**EXERCISE**
Every record below should be written out exactly; pictures stay out.

**INPUT DATA**
** BEGIN **

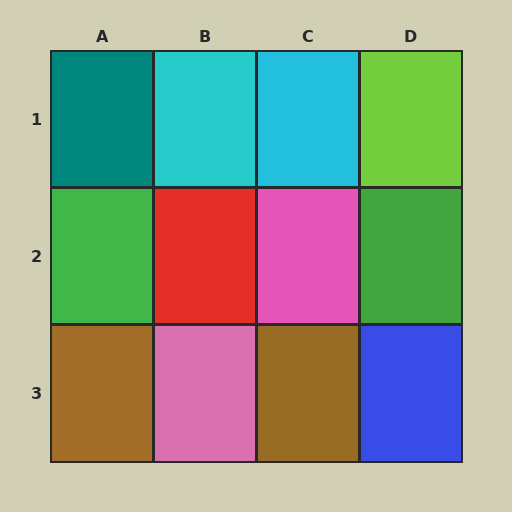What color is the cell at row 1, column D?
Lime.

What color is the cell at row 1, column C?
Cyan.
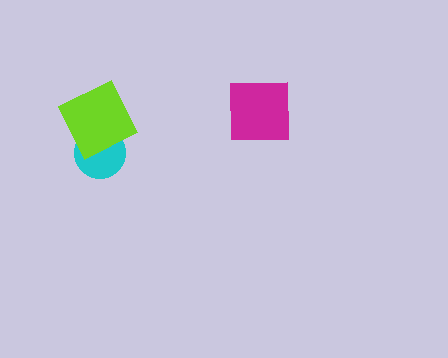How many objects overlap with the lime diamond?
1 object overlaps with the lime diamond.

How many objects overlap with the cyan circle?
1 object overlaps with the cyan circle.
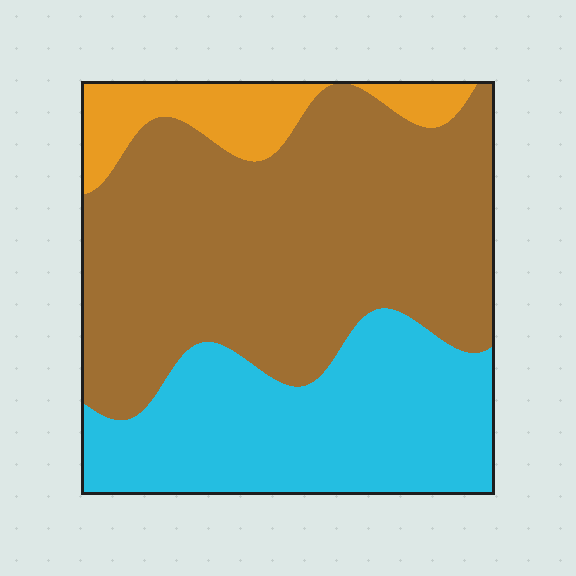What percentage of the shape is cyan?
Cyan takes up between a quarter and a half of the shape.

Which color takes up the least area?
Orange, at roughly 10%.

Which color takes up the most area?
Brown, at roughly 55%.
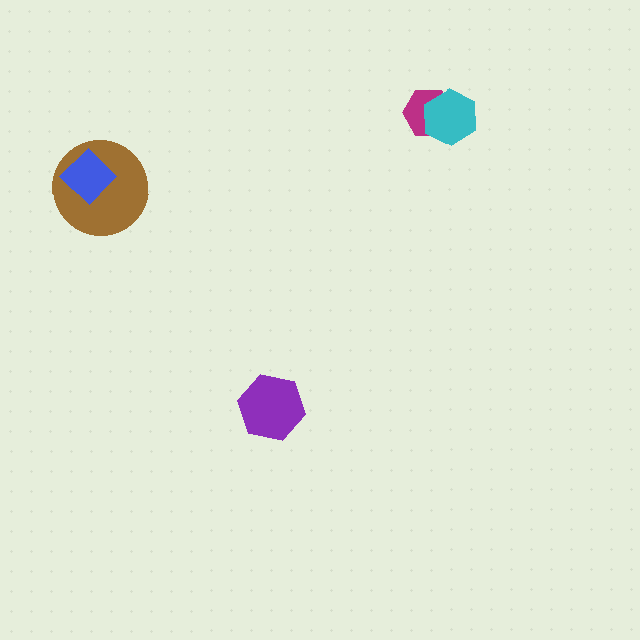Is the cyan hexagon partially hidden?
No, no other shape covers it.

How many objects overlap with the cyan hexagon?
1 object overlaps with the cyan hexagon.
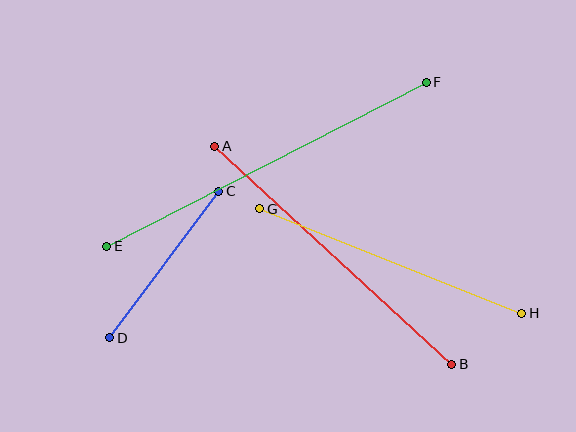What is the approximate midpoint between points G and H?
The midpoint is at approximately (391, 261) pixels.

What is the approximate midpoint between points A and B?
The midpoint is at approximately (333, 255) pixels.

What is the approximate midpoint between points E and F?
The midpoint is at approximately (266, 164) pixels.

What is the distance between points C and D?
The distance is approximately 183 pixels.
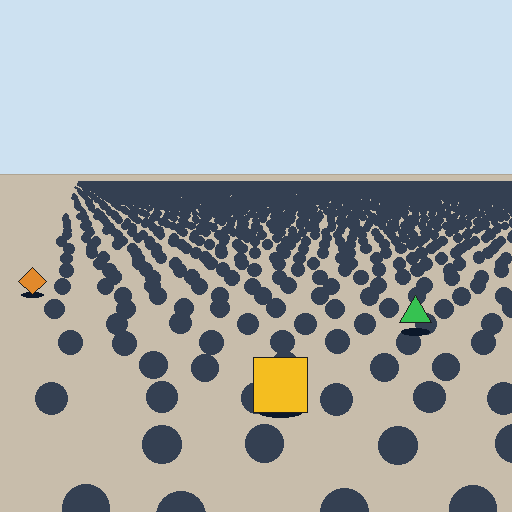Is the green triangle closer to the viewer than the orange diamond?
Yes. The green triangle is closer — you can tell from the texture gradient: the ground texture is coarser near it.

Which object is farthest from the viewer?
The orange diamond is farthest from the viewer. It appears smaller and the ground texture around it is denser.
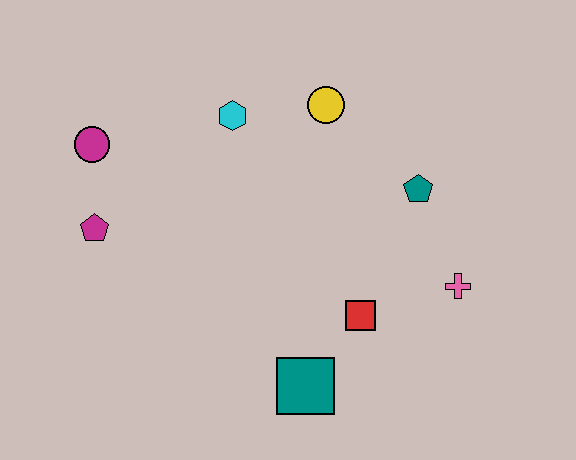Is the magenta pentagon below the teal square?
No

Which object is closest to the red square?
The teal square is closest to the red square.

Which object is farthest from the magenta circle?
The pink cross is farthest from the magenta circle.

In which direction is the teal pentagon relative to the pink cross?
The teal pentagon is above the pink cross.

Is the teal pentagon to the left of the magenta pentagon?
No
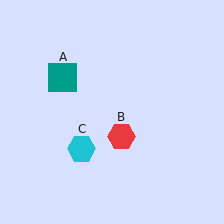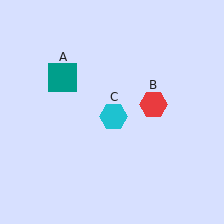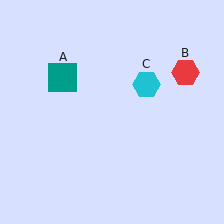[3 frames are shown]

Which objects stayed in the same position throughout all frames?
Teal square (object A) remained stationary.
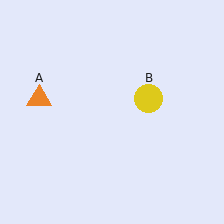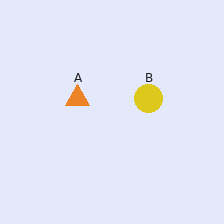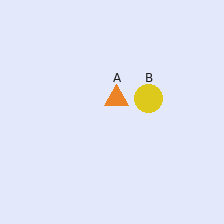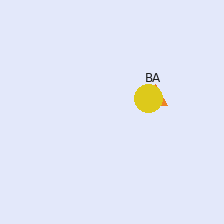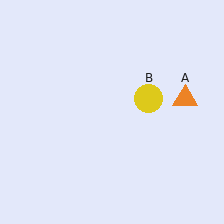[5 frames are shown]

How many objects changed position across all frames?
1 object changed position: orange triangle (object A).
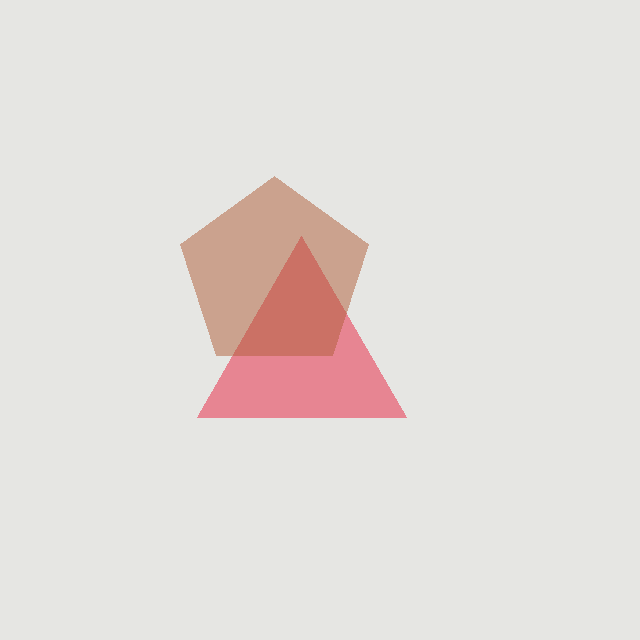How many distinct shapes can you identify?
There are 2 distinct shapes: a red triangle, a brown pentagon.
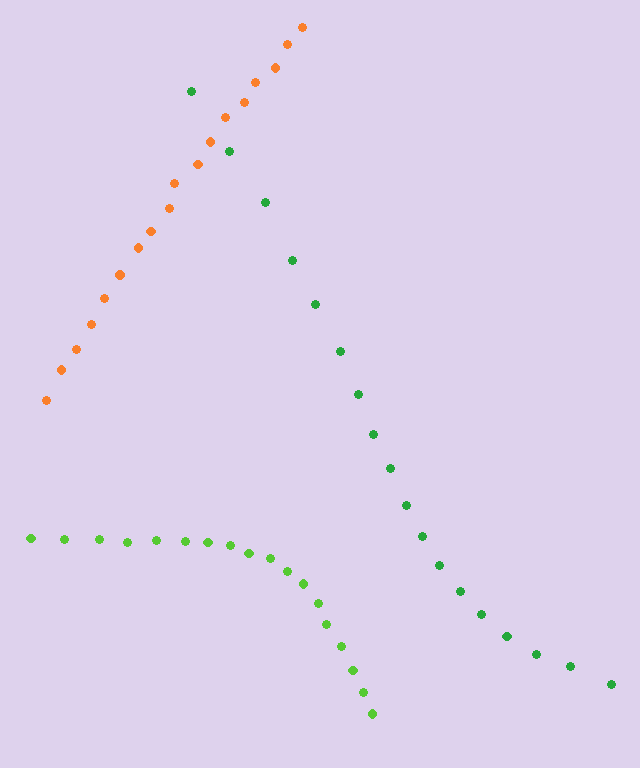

** END **

**FULL RESPONSE**
What color is the cell at row 1, column D?
Lime.

What color is the cell at row 1, column C?
Cyan.
How many objects overlap with the lime diamond?
1 object overlaps with the lime diamond.

How many objects overlap with the cyan circle?
1 object overlaps with the cyan circle.
What percentage of the shape is cyan?
Cyan takes up between a quarter and a half of the shape.

Which color takes up the least area?
Orange, at roughly 10%.

Which color takes up the most area?
Brown, at roughly 55%.
Is the cyan hexagon partially hidden?
No, no other shape covers it.

How many objects overlap with the cyan hexagon?
1 object overlaps with the cyan hexagon.
What is the approximate midpoint between points G and H?
The midpoint is at approximately (391, 261) pixels.

What is the approximate midpoint between points A and B?
The midpoint is at approximately (333, 255) pixels.

What is the approximate midpoint between points E and F?
The midpoint is at approximately (266, 164) pixels.

What is the distance between points C and D?
The distance is approximately 183 pixels.
Is the green triangle closer to the viewer than the orange diamond?
Yes. The green triangle is closer — you can tell from the texture gradient: the ground texture is coarser near it.

Which object is farthest from the viewer?
The orange diamond is farthest from the viewer. It appears smaller and the ground texture around it is denser.
Is the magenta pentagon below the teal square?
No

Which object is closest to the red square?
The teal square is closest to the red square.

Which object is farthest from the magenta circle?
The pink cross is farthest from the magenta circle.

In which direction is the teal pentagon relative to the pink cross?
The teal pentagon is above the pink cross.

Is the teal pentagon to the left of the magenta pentagon?
No
[3 frames are shown]

Which objects stayed in the same position throughout all frames?
Teal square (object A) remained stationary.
[5 frames are shown]

How many objects changed position across all frames?
1 object changed position: orange triangle (object A).
How many distinct shapes can you identify?
There are 2 distinct shapes: a red triangle, a brown pentagon.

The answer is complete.